GIVEN EXERCISE: Repeat, exactly and in full, the lines of the listing below, but without any pictures.

━━ EXCERPTED DATA ━━

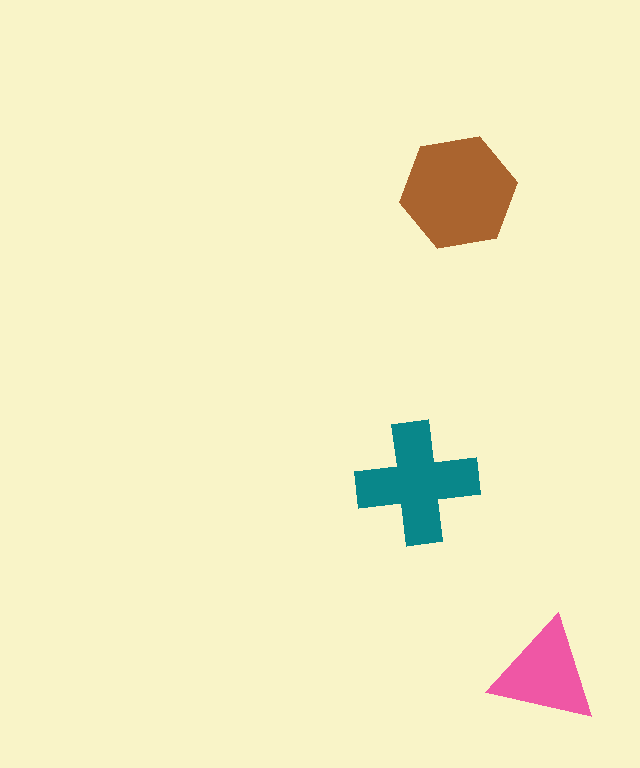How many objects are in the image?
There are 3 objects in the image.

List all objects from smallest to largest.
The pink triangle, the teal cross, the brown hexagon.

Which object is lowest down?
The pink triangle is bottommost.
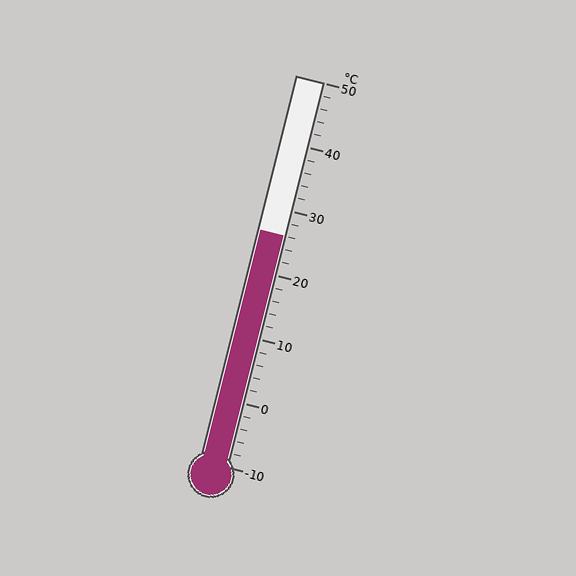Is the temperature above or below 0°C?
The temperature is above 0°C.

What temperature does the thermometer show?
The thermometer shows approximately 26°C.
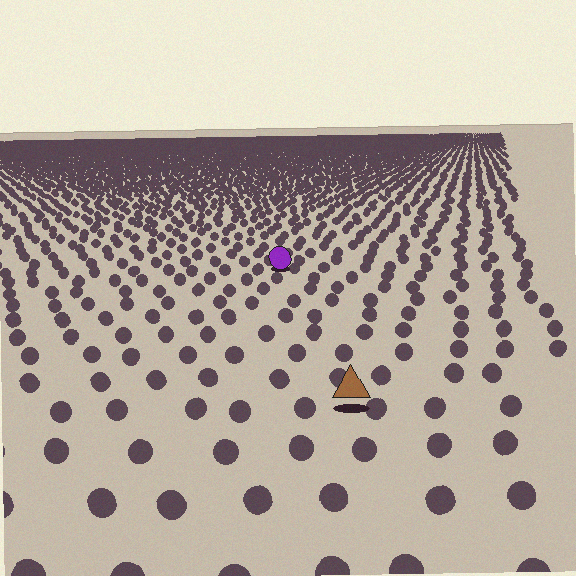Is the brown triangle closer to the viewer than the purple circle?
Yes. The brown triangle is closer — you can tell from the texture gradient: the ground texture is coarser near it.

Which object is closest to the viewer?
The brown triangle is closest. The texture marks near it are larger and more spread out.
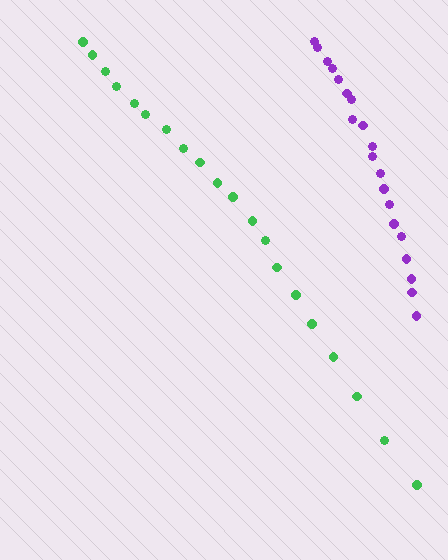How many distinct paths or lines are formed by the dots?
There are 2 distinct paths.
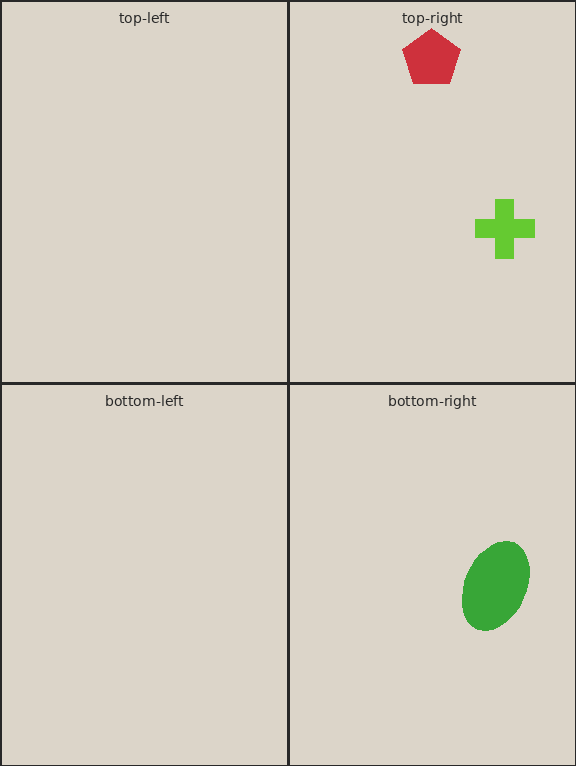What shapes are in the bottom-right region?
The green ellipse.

━━━

EXPECTED ANSWER:
How many objects are in the image?
There are 3 objects in the image.

List all objects from smallest to largest.
The pink triangle, the teal cross, the brown hexagon.

Which object is lowest down?
The pink triangle is bottommost.
Is the temperature above or below 0°C?
The temperature is above 0°C.

What temperature does the thermometer show?
The thermometer shows approximately 26°C.
Is the brown triangle closer to the viewer than the purple circle?
Yes. The brown triangle is closer — you can tell from the texture gradient: the ground texture is coarser near it.

Which object is closest to the viewer?
The brown triangle is closest. The texture marks near it are larger and more spread out.
How many distinct paths or lines are formed by the dots?
There are 2 distinct paths.
What shapes are in the bottom-right region?
The green ellipse.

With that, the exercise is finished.